• WHAT THE TASK ASKS
Omitting all pictures, copy word for word the lines from the line containing "What is new in the top-right area of Image 2?" through the final line of the entries.

## BEGIN MATERIAL PROVIDED

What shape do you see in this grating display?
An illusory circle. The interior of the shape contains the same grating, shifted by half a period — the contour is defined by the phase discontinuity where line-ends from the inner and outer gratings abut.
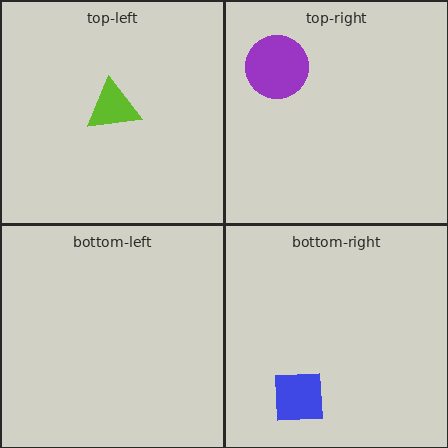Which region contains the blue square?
The bottom-right region.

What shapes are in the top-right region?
The purple circle.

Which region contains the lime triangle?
The top-left region.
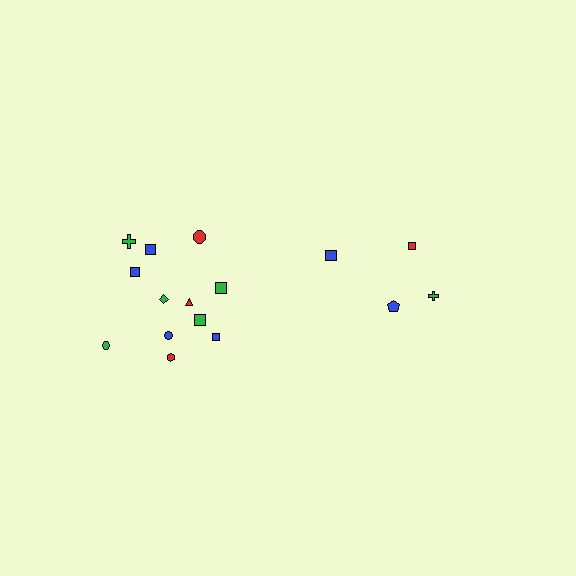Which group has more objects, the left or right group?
The left group.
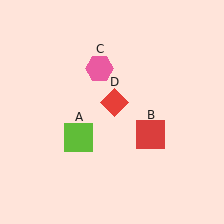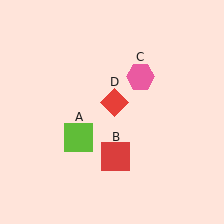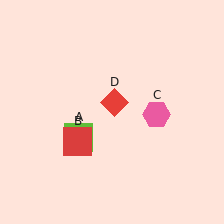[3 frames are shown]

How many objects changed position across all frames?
2 objects changed position: red square (object B), pink hexagon (object C).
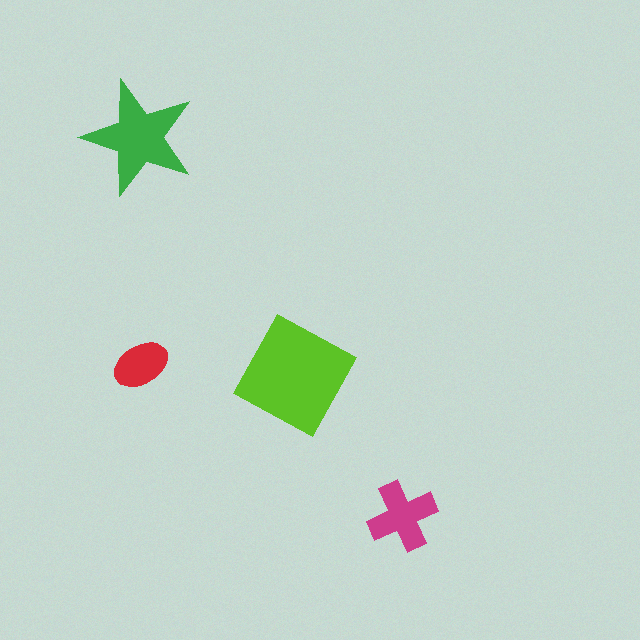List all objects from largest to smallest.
The lime square, the green star, the magenta cross, the red ellipse.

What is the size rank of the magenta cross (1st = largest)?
3rd.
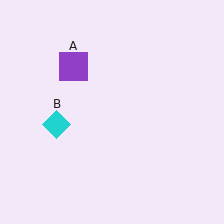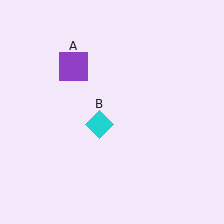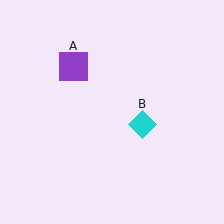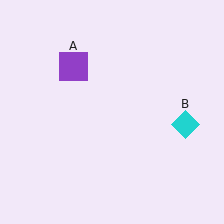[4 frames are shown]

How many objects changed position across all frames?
1 object changed position: cyan diamond (object B).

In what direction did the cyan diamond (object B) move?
The cyan diamond (object B) moved right.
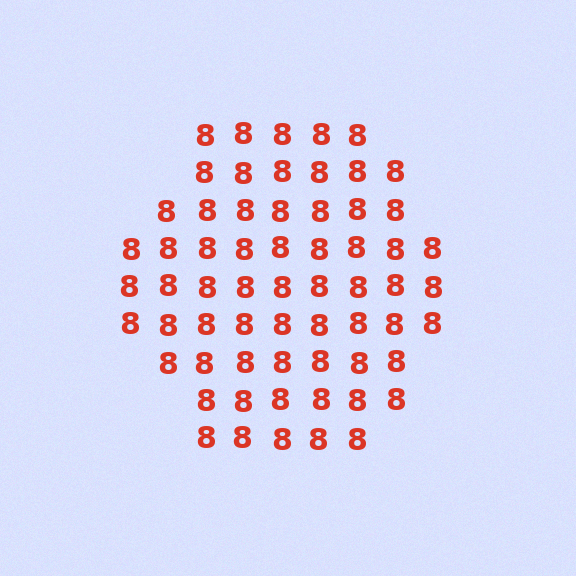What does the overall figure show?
The overall figure shows a hexagon.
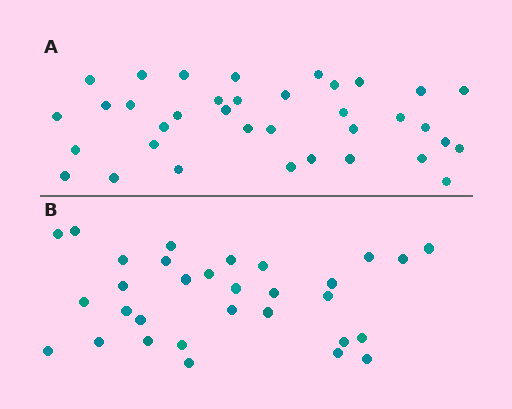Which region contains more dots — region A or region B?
Region A (the top region) has more dots.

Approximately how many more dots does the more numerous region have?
Region A has about 5 more dots than region B.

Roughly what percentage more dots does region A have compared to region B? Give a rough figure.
About 15% more.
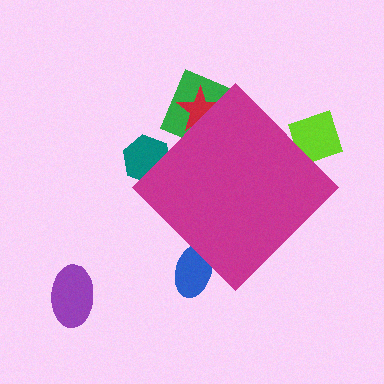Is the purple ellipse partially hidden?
No, the purple ellipse is fully visible.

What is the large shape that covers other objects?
A magenta diamond.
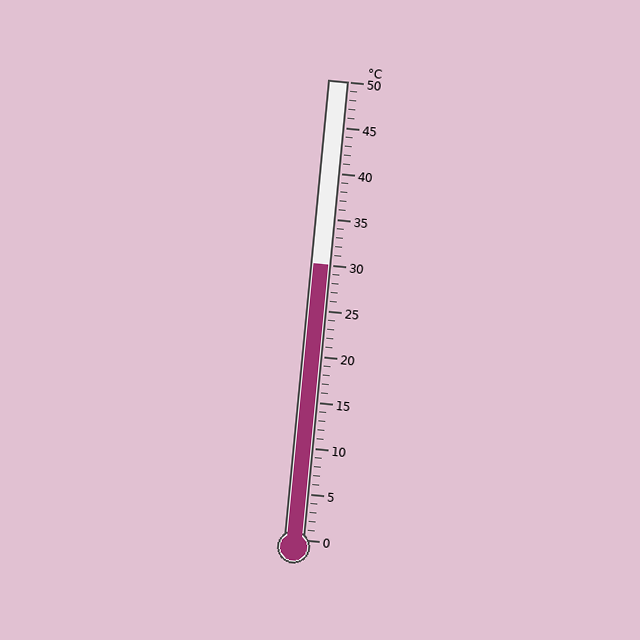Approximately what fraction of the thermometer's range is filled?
The thermometer is filled to approximately 60% of its range.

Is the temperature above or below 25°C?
The temperature is above 25°C.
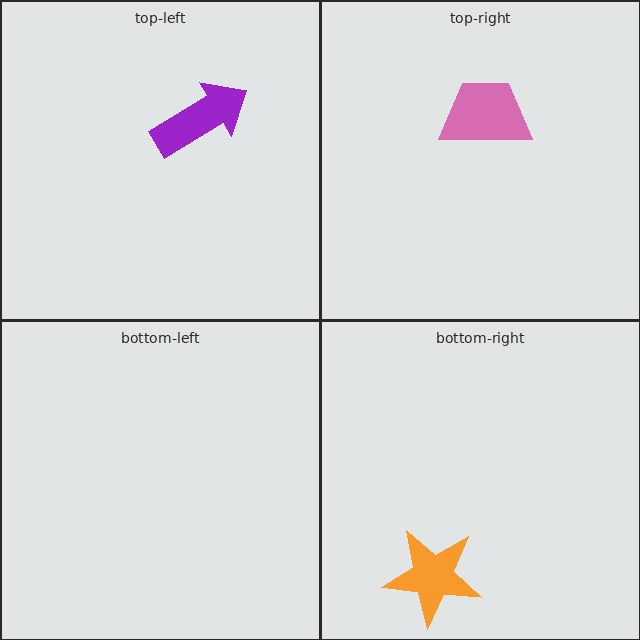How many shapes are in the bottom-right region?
1.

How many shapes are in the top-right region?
1.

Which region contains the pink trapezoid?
The top-right region.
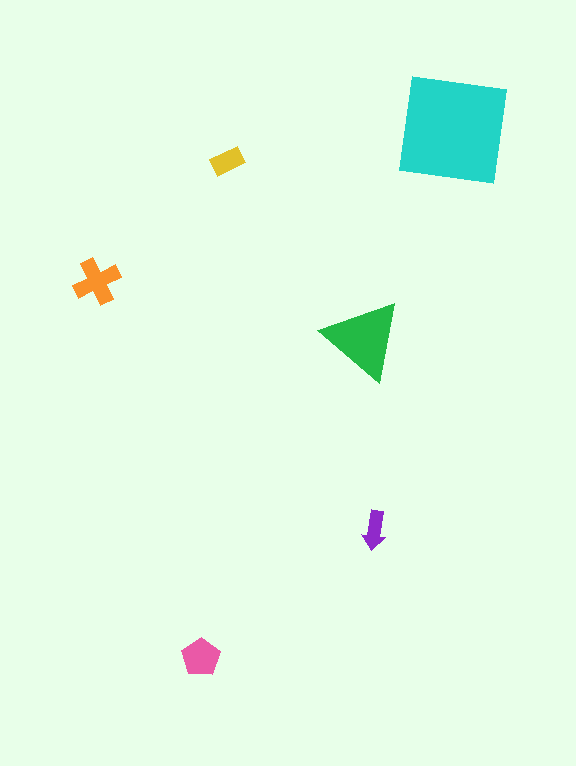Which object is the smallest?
The purple arrow.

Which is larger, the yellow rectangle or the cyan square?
The cyan square.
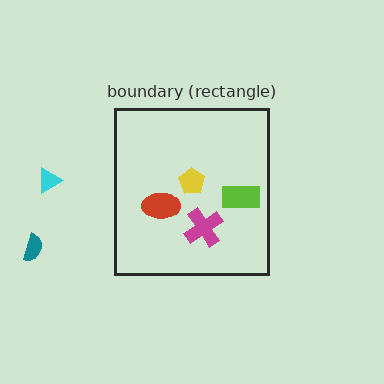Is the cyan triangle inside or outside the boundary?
Outside.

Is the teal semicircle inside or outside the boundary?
Outside.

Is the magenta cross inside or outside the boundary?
Inside.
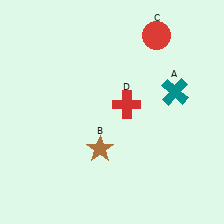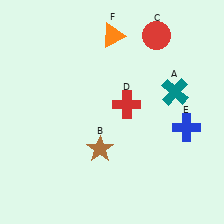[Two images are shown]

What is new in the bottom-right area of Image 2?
A blue cross (E) was added in the bottom-right area of Image 2.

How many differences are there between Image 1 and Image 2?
There are 2 differences between the two images.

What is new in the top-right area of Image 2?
An orange triangle (F) was added in the top-right area of Image 2.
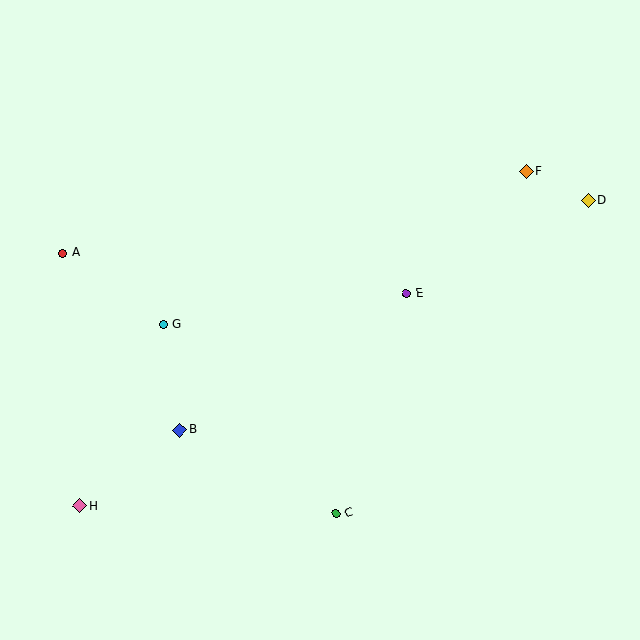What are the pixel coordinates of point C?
Point C is at (336, 513).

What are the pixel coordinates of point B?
Point B is at (180, 430).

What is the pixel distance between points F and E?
The distance between F and E is 171 pixels.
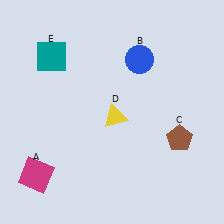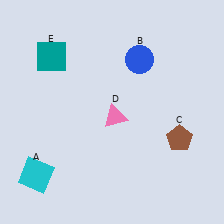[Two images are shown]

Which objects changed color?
A changed from magenta to cyan. D changed from yellow to pink.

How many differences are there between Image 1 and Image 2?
There are 2 differences between the two images.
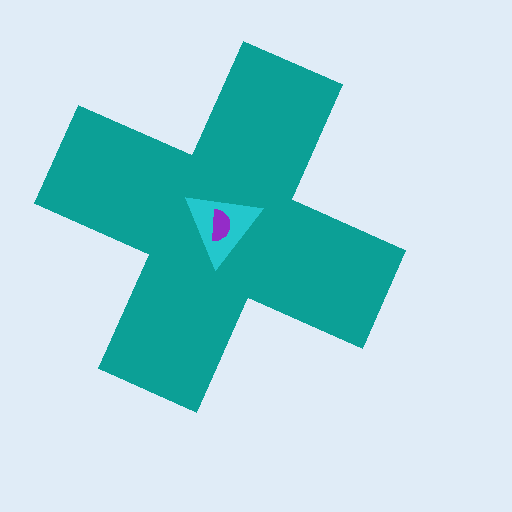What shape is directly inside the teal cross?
The cyan triangle.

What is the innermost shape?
The purple semicircle.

## END MATERIAL PROVIDED

• OUTPUT FOR THIS EXERCISE
What is new in the top-right area of Image 2?
An orange triangle (F) was added in the top-right area of Image 2.
What are the pixel coordinates of point C?
Point C is at (336, 513).

What are the pixel coordinates of point B?
Point B is at (180, 430).

What is the pixel distance between points F and E?
The distance between F and E is 171 pixels.
[Two images are shown]

Which objects changed color?
A changed from magenta to cyan. D changed from yellow to pink.

How many differences are there between Image 1 and Image 2?
There are 2 differences between the two images.
What shape is directly inside the teal cross?
The cyan triangle.

What is the innermost shape?
The purple semicircle.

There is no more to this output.